• **PROBLEM TO WORK ON**: Transcribe every line exactly and omit anything that is a picture.
## BEGIN RECORDS FOR THE TASK
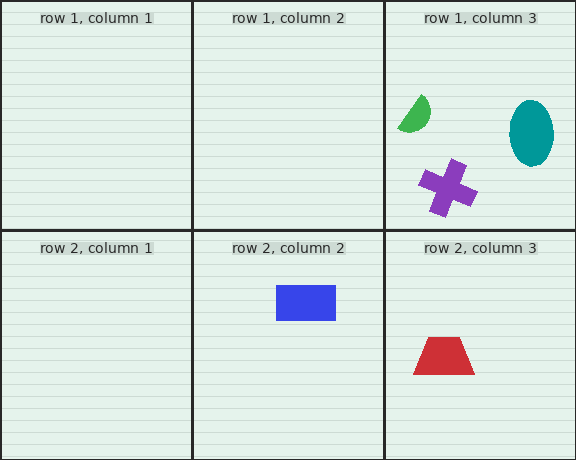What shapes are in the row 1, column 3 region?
The green semicircle, the purple cross, the teal ellipse.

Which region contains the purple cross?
The row 1, column 3 region.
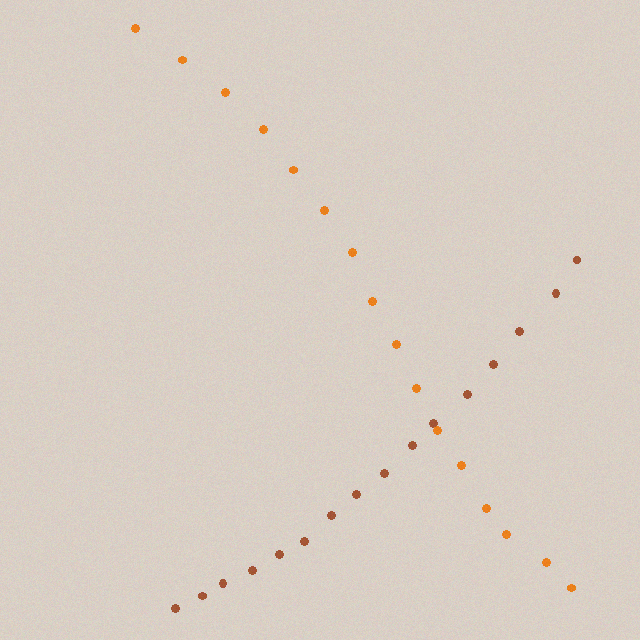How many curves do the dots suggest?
There are 2 distinct paths.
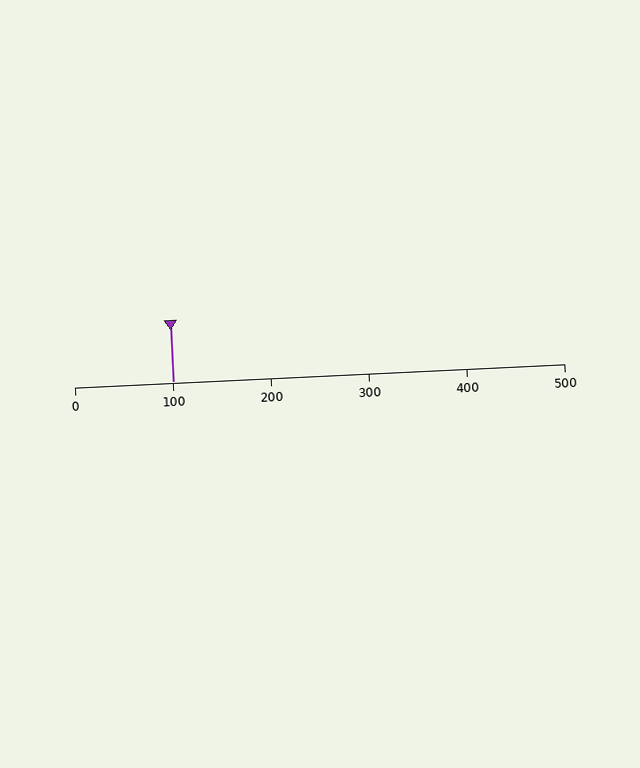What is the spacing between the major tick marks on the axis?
The major ticks are spaced 100 apart.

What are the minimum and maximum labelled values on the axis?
The axis runs from 0 to 500.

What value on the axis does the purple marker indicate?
The marker indicates approximately 100.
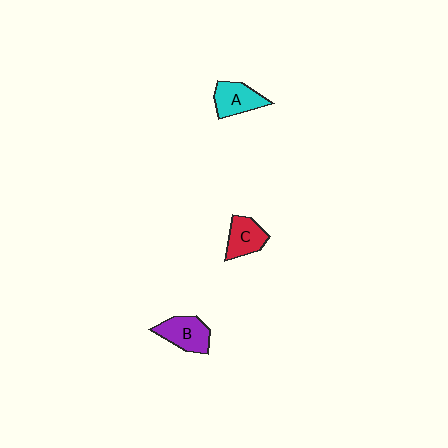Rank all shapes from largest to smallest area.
From largest to smallest: B (purple), A (cyan), C (red).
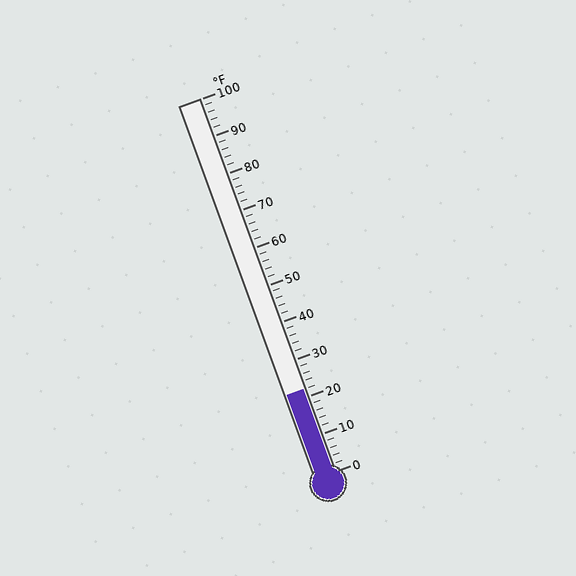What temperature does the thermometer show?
The thermometer shows approximately 22°F.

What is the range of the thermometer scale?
The thermometer scale ranges from 0°F to 100°F.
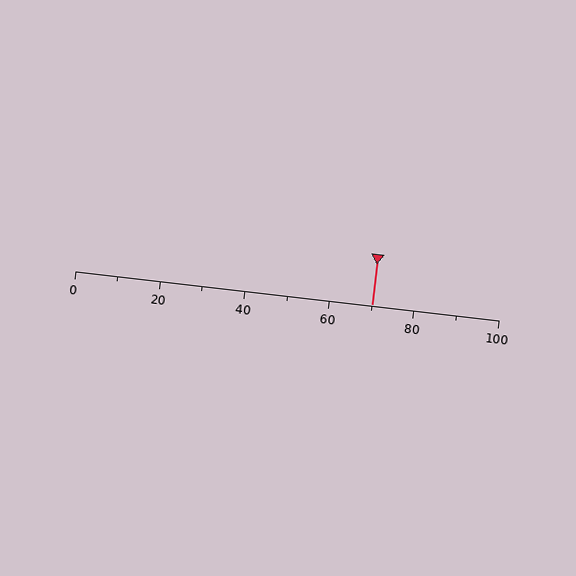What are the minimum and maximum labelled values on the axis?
The axis runs from 0 to 100.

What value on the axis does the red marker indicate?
The marker indicates approximately 70.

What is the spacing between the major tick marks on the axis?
The major ticks are spaced 20 apart.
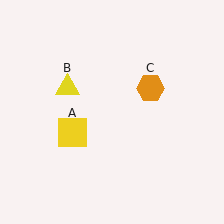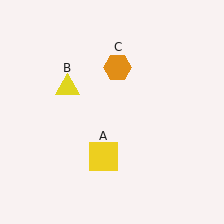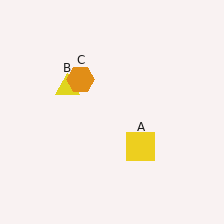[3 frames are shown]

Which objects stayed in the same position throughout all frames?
Yellow triangle (object B) remained stationary.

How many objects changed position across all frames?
2 objects changed position: yellow square (object A), orange hexagon (object C).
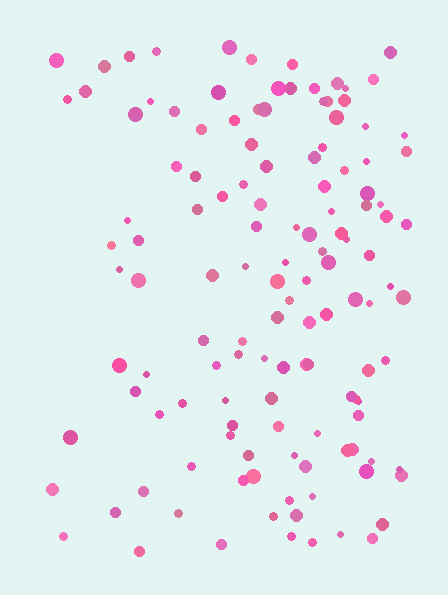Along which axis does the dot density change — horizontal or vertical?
Horizontal.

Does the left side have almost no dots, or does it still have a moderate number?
Still a moderate number, just noticeably fewer than the right.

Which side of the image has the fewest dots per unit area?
The left.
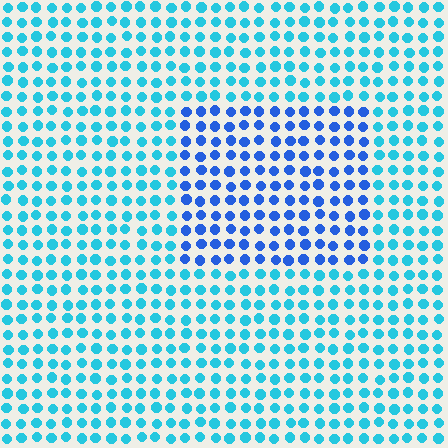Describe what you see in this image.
The image is filled with small cyan elements in a uniform arrangement. A rectangle-shaped region is visible where the elements are tinted to a slightly different hue, forming a subtle color boundary.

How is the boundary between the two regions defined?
The boundary is defined purely by a slight shift in hue (about 34 degrees). Spacing, size, and orientation are identical on both sides.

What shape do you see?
I see a rectangle.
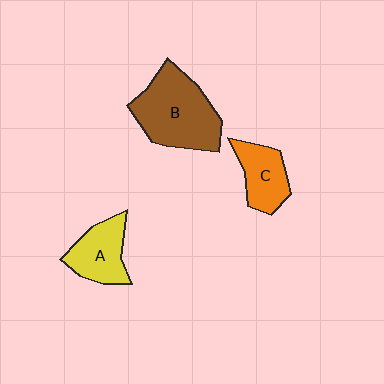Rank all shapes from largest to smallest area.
From largest to smallest: B (brown), A (yellow), C (orange).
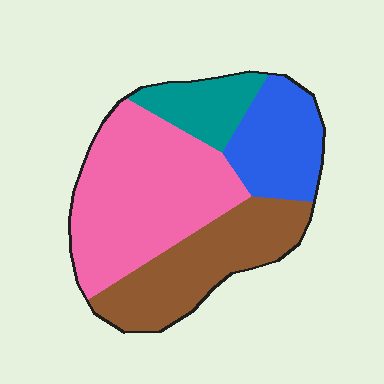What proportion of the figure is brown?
Brown takes up about one quarter (1/4) of the figure.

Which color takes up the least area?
Teal, at roughly 10%.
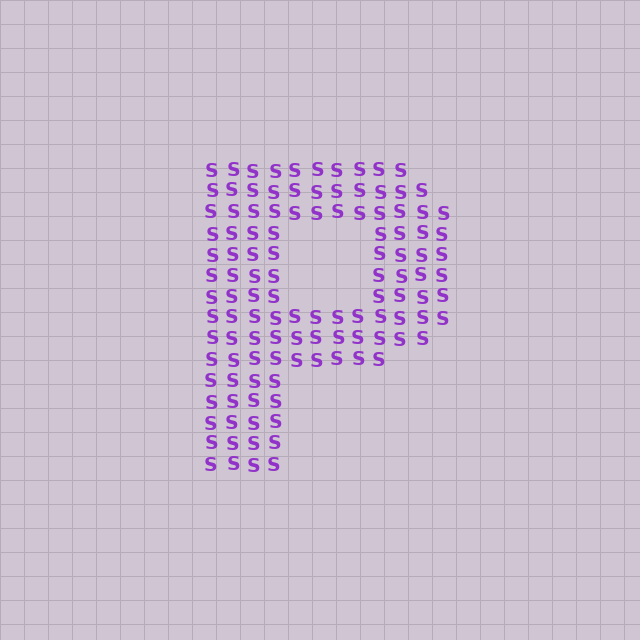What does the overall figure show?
The overall figure shows the letter P.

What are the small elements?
The small elements are letter S's.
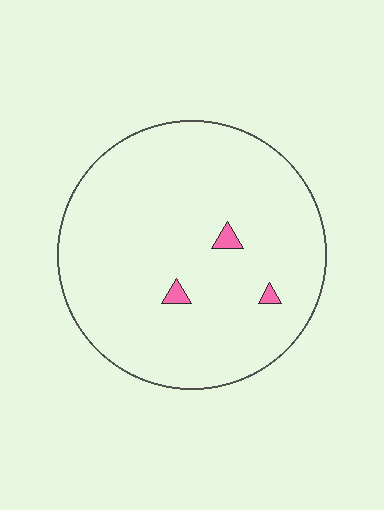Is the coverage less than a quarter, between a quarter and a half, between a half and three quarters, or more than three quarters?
Less than a quarter.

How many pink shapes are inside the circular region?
3.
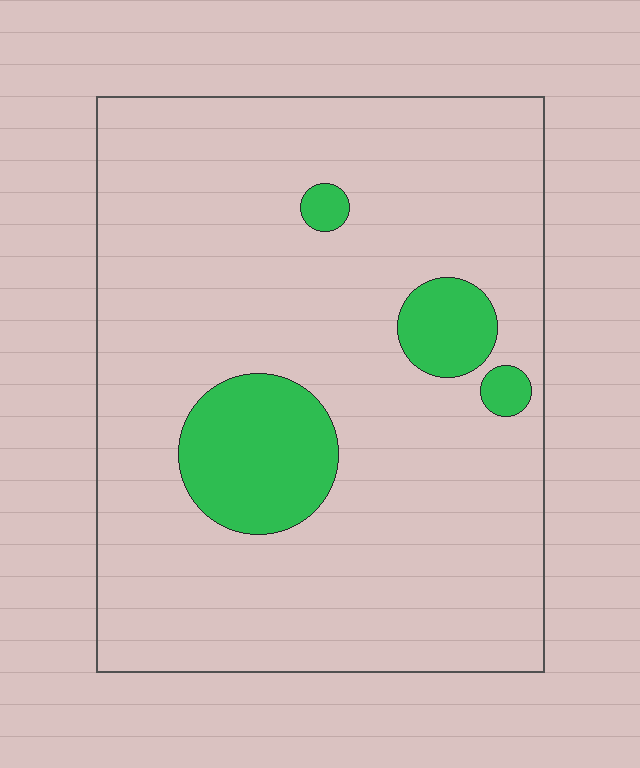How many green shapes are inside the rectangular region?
4.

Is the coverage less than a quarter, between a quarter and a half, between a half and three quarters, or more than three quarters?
Less than a quarter.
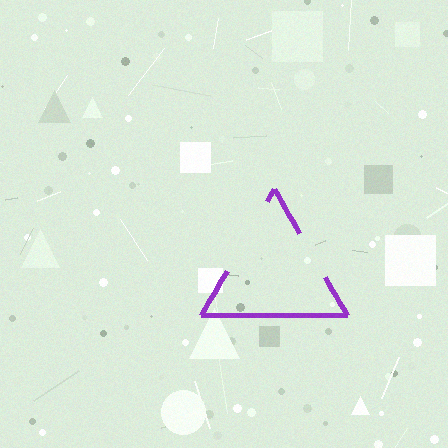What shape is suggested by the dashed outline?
The dashed outline suggests a triangle.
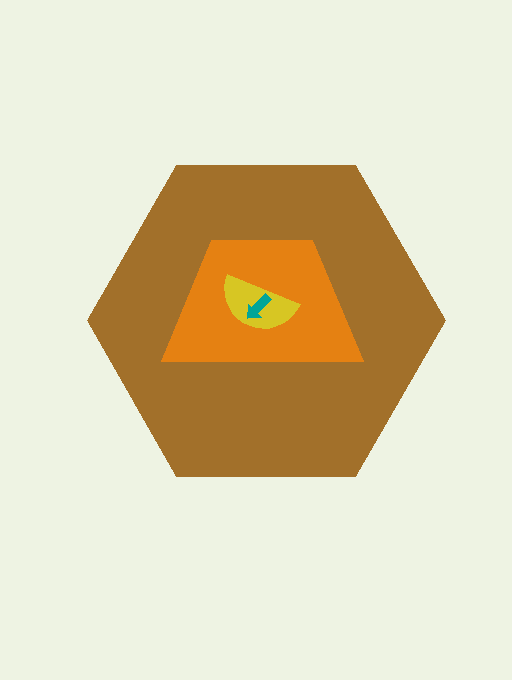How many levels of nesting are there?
4.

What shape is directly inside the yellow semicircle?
The teal arrow.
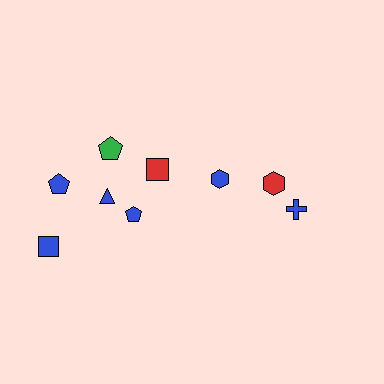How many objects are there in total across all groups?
There are 9 objects.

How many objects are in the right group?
There are 3 objects.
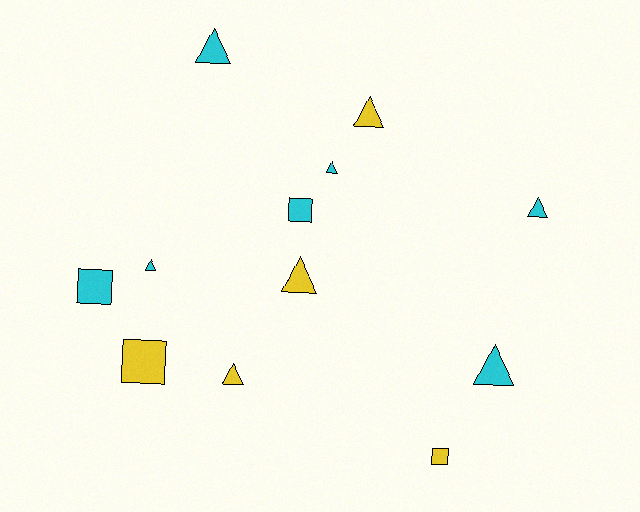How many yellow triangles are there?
There are 3 yellow triangles.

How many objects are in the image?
There are 12 objects.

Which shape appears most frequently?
Triangle, with 8 objects.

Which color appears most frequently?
Cyan, with 7 objects.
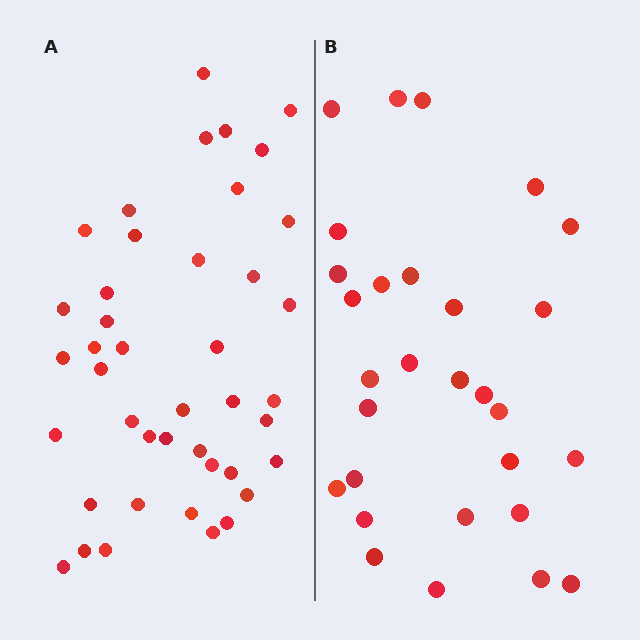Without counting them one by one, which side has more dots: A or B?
Region A (the left region) has more dots.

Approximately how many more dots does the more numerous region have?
Region A has approximately 15 more dots than region B.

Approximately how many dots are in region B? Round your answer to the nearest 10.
About 30 dots. (The exact count is 29, which rounds to 30.)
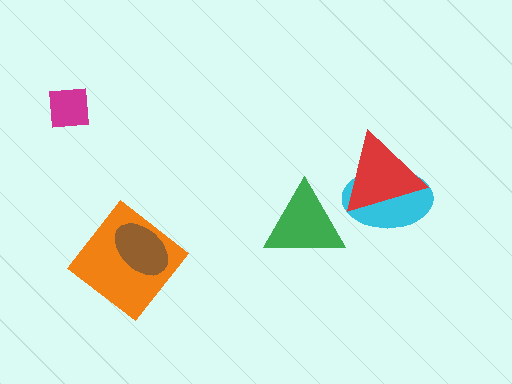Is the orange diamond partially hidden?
Yes, it is partially covered by another shape.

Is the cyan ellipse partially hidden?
Yes, it is partially covered by another shape.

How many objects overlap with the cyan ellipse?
1 object overlaps with the cyan ellipse.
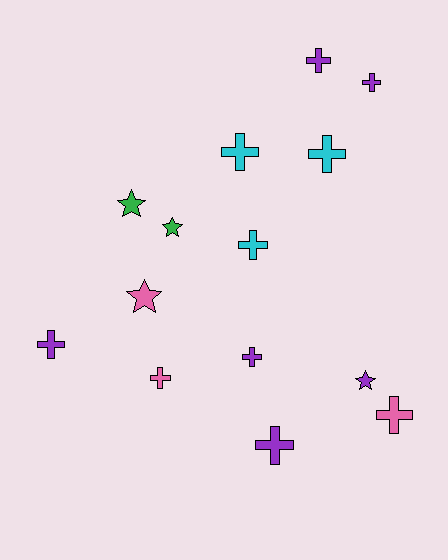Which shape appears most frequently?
Cross, with 10 objects.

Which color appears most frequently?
Purple, with 6 objects.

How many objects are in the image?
There are 14 objects.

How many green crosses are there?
There are no green crosses.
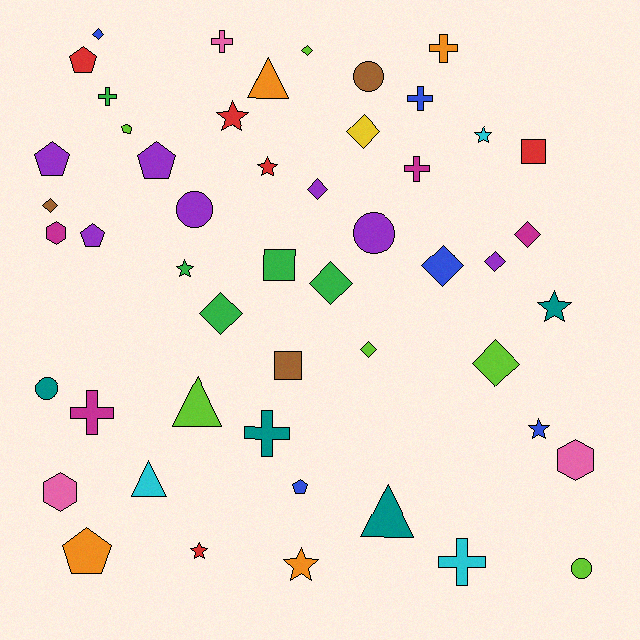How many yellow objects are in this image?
There is 1 yellow object.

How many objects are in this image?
There are 50 objects.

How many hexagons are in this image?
There are 3 hexagons.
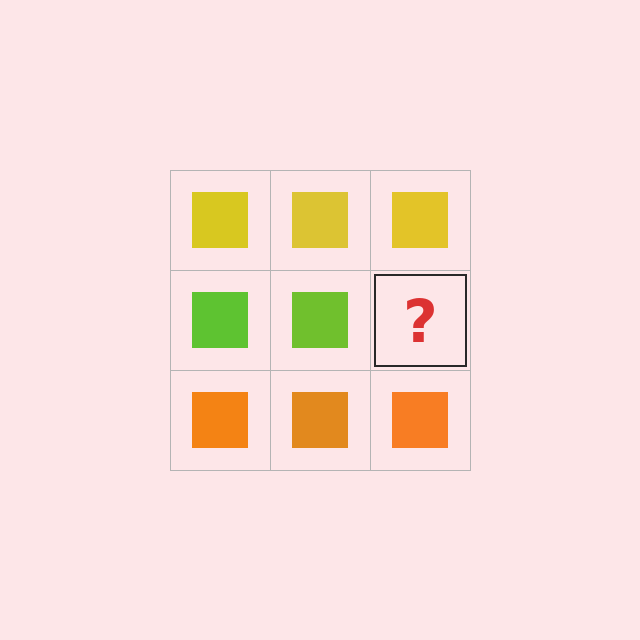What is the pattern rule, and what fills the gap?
## END RECORDS FOR THE TASK
• **RESULT OF THIS EXERCISE**:
What shapes are in the row 1, column 3 region?
The green semicircle, the purple cross, the teal ellipse.

Which region contains the purple cross?
The row 1, column 3 region.
How many curves do the dots suggest?
There are 2 distinct paths.
What is the spacing between the major tick marks on the axis?
The major ticks are spaced 100 apart.

What are the minimum and maximum labelled values on the axis?
The axis runs from 0 to 500.

What value on the axis does the purple marker indicate?
The marker indicates approximately 100.
Rank all shapes from largest to smallest area.
From largest to smallest: B (purple), A (cyan), C (red).
What temperature does the thermometer show?
The thermometer shows approximately 22°F.

What is the range of the thermometer scale?
The thermometer scale ranges from 0°F to 100°F.
What are the minimum and maximum labelled values on the axis?
The axis runs from 0 to 100.

What value on the axis does the red marker indicate?
The marker indicates approximately 70.

What is the spacing between the major tick marks on the axis?
The major ticks are spaced 20 apart.
[3 frames are shown]

Which objects stayed in the same position throughout all frames?
Yellow triangle (object B) remained stationary.

How many objects changed position across all frames?
2 objects changed position: yellow square (object A), orange hexagon (object C).
Along which axis does the dot density change — horizontal or vertical?
Horizontal.

Does the left side have almost no dots, or does it still have a moderate number?
Still a moderate number, just noticeably fewer than the right.

Which side of the image has the fewest dots per unit area?
The left.
Describe what you see in this image.
The image is filled with small cyan elements in a uniform arrangement. A rectangle-shaped region is visible where the elements are tinted to a slightly different hue, forming a subtle color boundary.

How is the boundary between the two regions defined?
The boundary is defined purely by a slight shift in hue (about 34 degrees). Spacing, size, and orientation are identical on both sides.

What shape do you see?
I see a rectangle.
Rank all shapes from largest to smallest area.
From largest to smallest: B (brown), A (yellow), C (orange).
What proportion of the figure is brown?
Brown takes up about one quarter (1/4) of the figure.

Which color takes up the least area?
Teal, at roughly 10%.
What does the overall figure show?
The overall figure shows the letter P.

What are the small elements?
The small elements are letter S's.
Is the coverage less than a quarter, between a quarter and a half, between a half and three quarters, or more than three quarters?
Less than a quarter.

How many pink shapes are inside the circular region?
3.
How many green shapes are inside the rectangular region?
4.

Is the coverage less than a quarter, between a quarter and a half, between a half and three quarters, or more than three quarters?
Less than a quarter.
What shape is suggested by the dashed outline?
The dashed outline suggests a triangle.
How many levels of nesting are there?
4.

What shape is directly inside the yellow semicircle?
The teal arrow.
How many objects are there in total across all groups?
There are 9 objects.

How many objects are in the right group?
There are 3 objects.
How many yellow triangles are there?
There are 3 yellow triangles.

How many objects are in the image?
There are 12 objects.

Which shape appears most frequently?
Triangle, with 8 objects.

Which color appears most frequently?
Cyan, with 7 objects.
Without counting them one by one, which side has more dots: A or B?
Region A (the left region) has more dots.

Approximately how many more dots does the more numerous region have?
Region A has approximately 15 more dots than region B.

Approximately how many dots are in region B? Round your answer to the nearest 10.
About 30 dots. (The exact count is 29, which rounds to 30.)
Is the orange diamond partially hidden?
Yes, it is partially covered by another shape.

Is the cyan ellipse partially hidden?
Yes, it is partially covered by another shape.

How many objects overlap with the cyan ellipse?
1 object overlaps with the cyan ellipse.
Which shape appears most frequently?
Cross, with 10 objects.

Which color appears most frequently?
Purple, with 6 objects.

How many objects are in the image?
There are 14 objects.

How many green crosses are there?
There are no green crosses.
How many yellow objects are in this image?
There is 1 yellow object.

How many objects are in this image?
There are 50 objects.

How many hexagons are in this image?
There are 3 hexagons.
What is the pattern rule, and what fills the gap?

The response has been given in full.